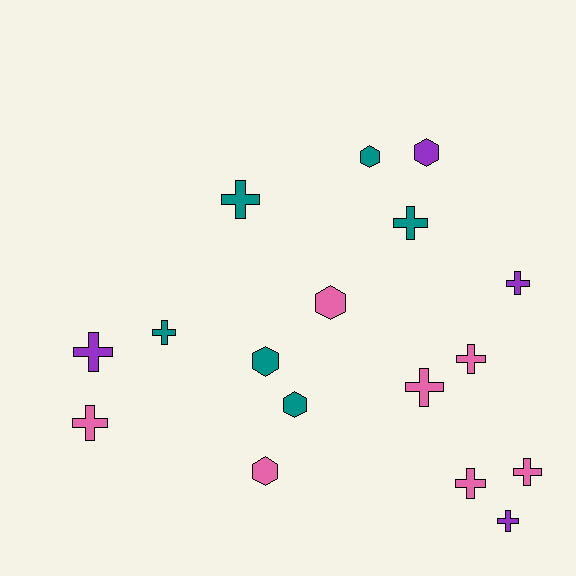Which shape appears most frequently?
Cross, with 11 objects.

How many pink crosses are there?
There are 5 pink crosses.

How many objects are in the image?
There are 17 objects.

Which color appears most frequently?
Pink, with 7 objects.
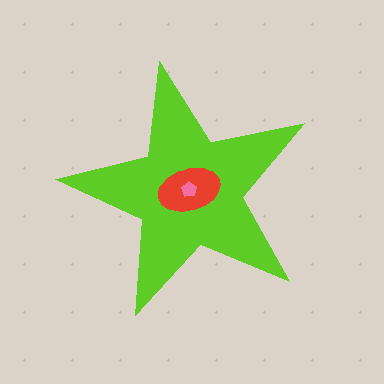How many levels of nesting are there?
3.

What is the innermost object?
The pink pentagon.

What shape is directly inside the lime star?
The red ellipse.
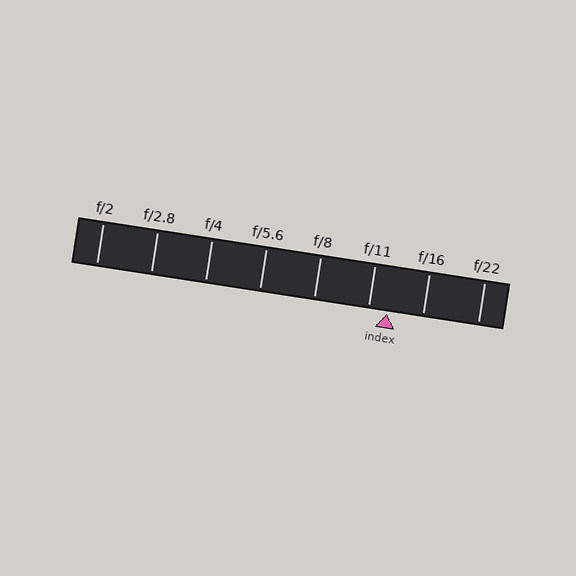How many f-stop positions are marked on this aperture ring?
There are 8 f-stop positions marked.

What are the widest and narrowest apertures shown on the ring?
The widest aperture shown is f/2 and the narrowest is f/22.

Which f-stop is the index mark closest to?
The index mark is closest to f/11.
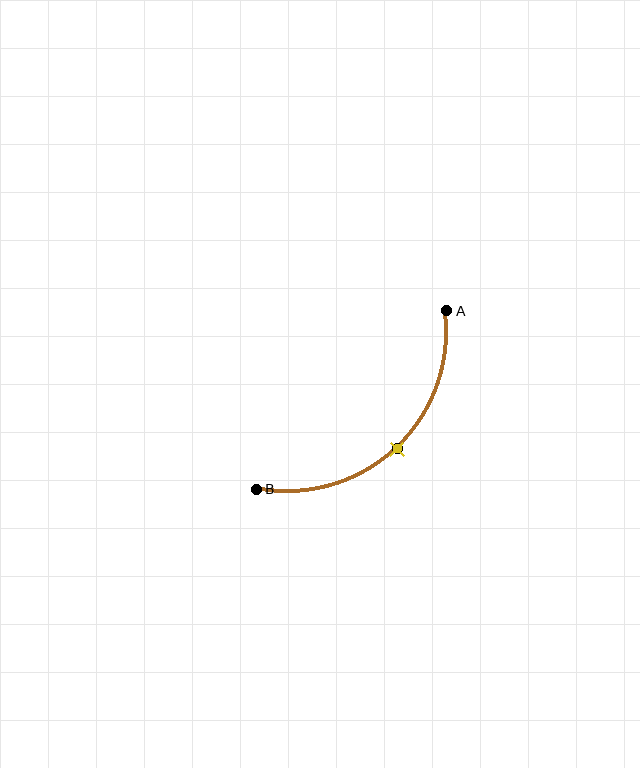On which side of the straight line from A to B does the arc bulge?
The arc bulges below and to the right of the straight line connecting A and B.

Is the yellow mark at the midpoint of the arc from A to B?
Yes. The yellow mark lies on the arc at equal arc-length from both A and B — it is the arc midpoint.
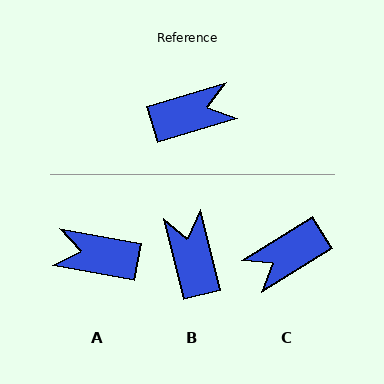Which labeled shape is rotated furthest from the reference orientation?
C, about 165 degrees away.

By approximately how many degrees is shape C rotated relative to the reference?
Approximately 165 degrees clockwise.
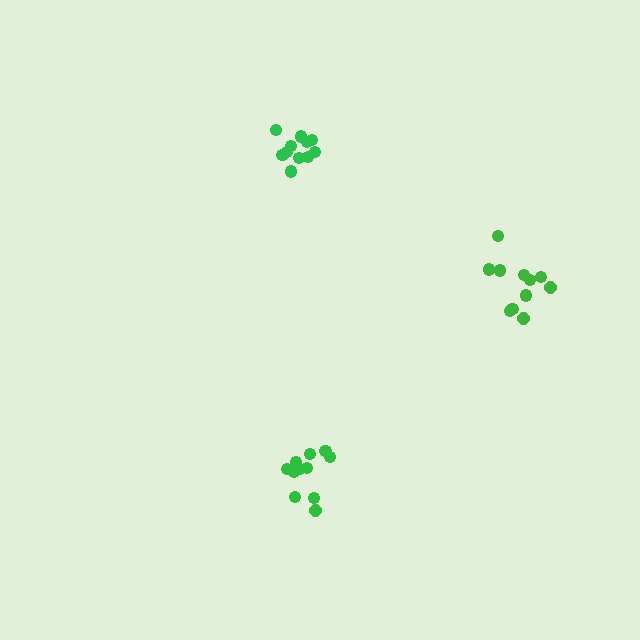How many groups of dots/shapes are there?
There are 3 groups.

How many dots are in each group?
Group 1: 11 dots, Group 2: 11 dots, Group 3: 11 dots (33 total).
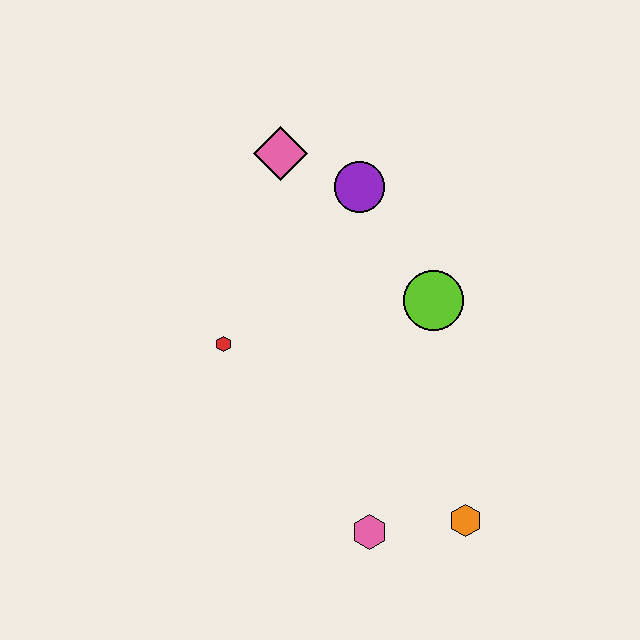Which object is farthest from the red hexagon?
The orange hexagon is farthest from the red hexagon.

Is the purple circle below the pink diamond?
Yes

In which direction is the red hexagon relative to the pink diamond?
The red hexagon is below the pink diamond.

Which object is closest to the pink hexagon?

----

Directions » Repeat the records above exactly, leaving out the pictures.

Completed exercise »
Which shape appears most frequently?
Cross, with 11 objects.

How many pink crosses are there?
There are 5 pink crosses.

How many objects are in the image?
There are 17 objects.

Which color appears most frequently?
Pink, with 7 objects.
How many levels of nesting are there?
3.

What is the innermost object?
The pink pentagon.

What shape is directly inside the lime star?
The red ellipse.
How many f-stop positions are marked on this aperture ring?
There are 8 f-stop positions marked.

What are the widest and narrowest apertures shown on the ring?
The widest aperture shown is f/2 and the narrowest is f/22.

Which f-stop is the index mark closest to?
The index mark is closest to f/11.
On which side of the straight line from A to B does the arc bulge?
The arc bulges below and to the right of the straight line connecting A and B.

Is the yellow mark at the midpoint of the arc from A to B?
Yes. The yellow mark lies on the arc at equal arc-length from both A and B — it is the arc midpoint.
Which labeled shape is rotated furthest from the reference orientation?
C, about 165 degrees away.

By approximately how many degrees is shape C rotated relative to the reference?
Approximately 165 degrees clockwise.
How many groups of dots/shapes are there?
There are 3 groups.

How many dots are in each group?
Group 1: 11 dots, Group 2: 11 dots, Group 3: 11 dots (33 total).
Which object is farthest from the red hexagon?
The orange hexagon is farthest from the red hexagon.

Is the purple circle below the pink diamond?
Yes

In which direction is the red hexagon relative to the pink diamond?
The red hexagon is below the pink diamond.

Which object is closest to the pink hexagon?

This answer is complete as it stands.